# Aim
Exactly the lines from the line holding "If you connected" to the line holding "What is the", both lines included, are to be echoed; pictures are not.

# Materials provided

━━━━━━━━━━━━━━━━━━━━━━━━━━━━━━

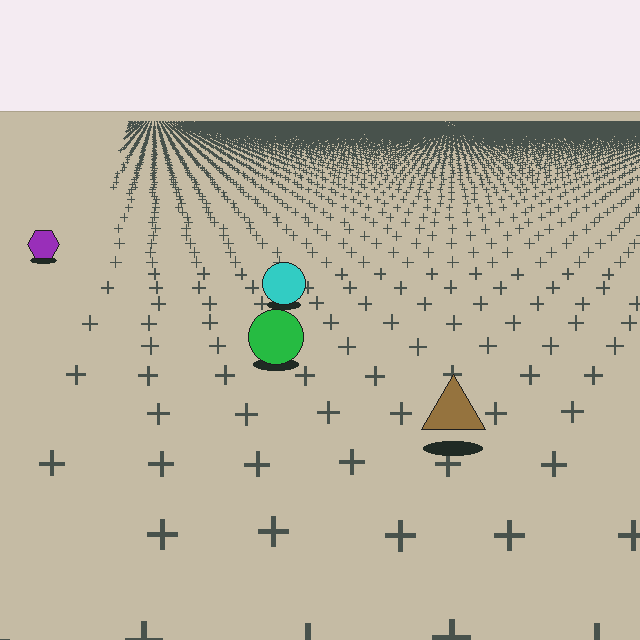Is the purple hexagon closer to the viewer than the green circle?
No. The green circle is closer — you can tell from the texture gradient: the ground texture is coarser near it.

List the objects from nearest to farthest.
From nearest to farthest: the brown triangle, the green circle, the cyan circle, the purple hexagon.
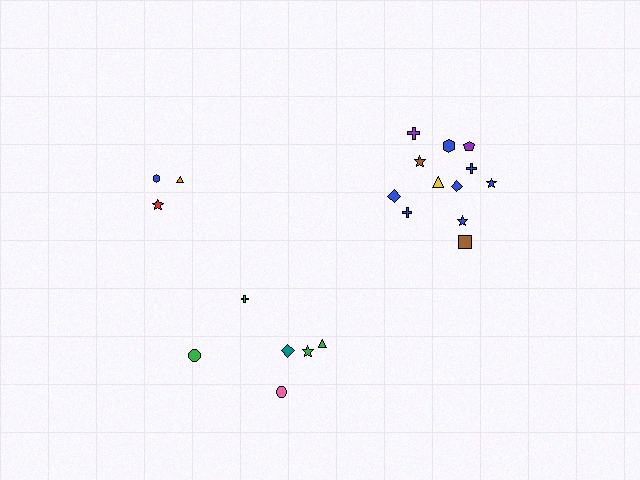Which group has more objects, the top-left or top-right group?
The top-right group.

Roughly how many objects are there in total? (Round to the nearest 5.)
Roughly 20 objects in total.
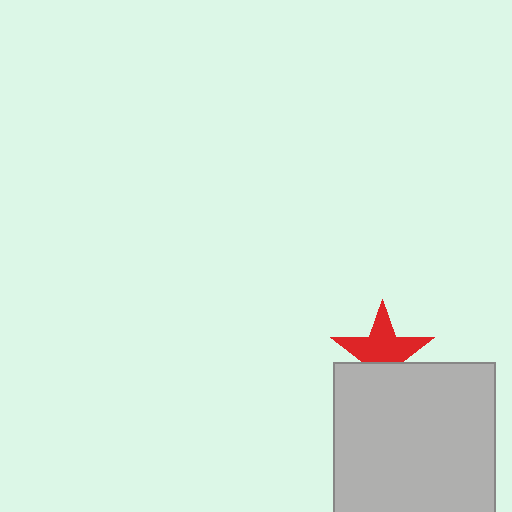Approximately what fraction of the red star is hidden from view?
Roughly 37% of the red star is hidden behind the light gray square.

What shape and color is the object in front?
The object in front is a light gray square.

━━━━━━━━━━━━━━━━━━━━━━━━━━━━━━

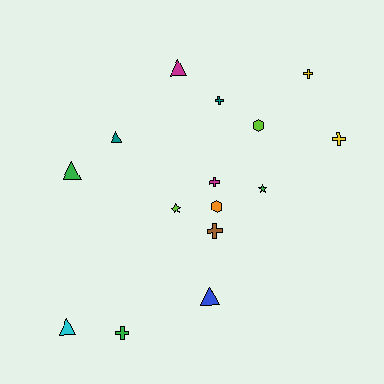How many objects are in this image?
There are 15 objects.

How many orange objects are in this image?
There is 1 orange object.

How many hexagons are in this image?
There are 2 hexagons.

━━━━━━━━━━━━━━━━━━━━━━━━━━━━━━

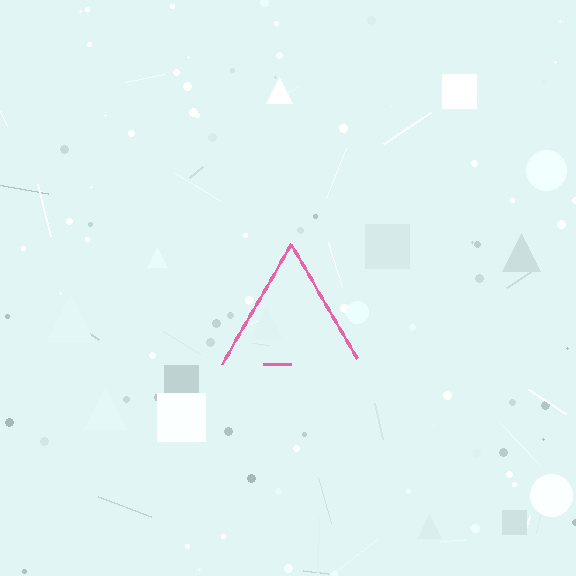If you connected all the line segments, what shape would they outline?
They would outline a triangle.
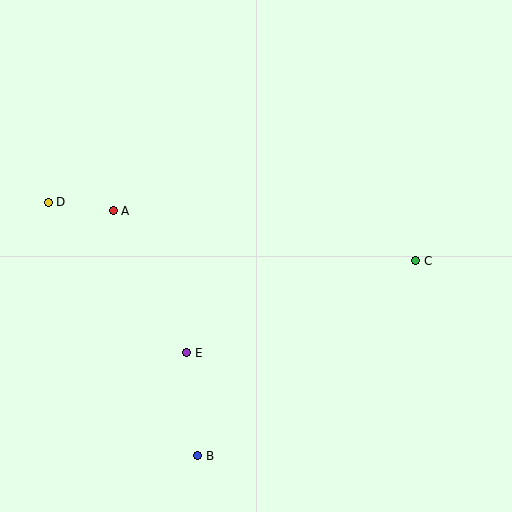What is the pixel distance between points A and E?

━━━━━━━━━━━━━━━━━━━━━━━━━━━━━━

# Full response
If you connected all the line segments, what shape would they outline?
They would outline a triangle.
What is the pixel distance between points A and E?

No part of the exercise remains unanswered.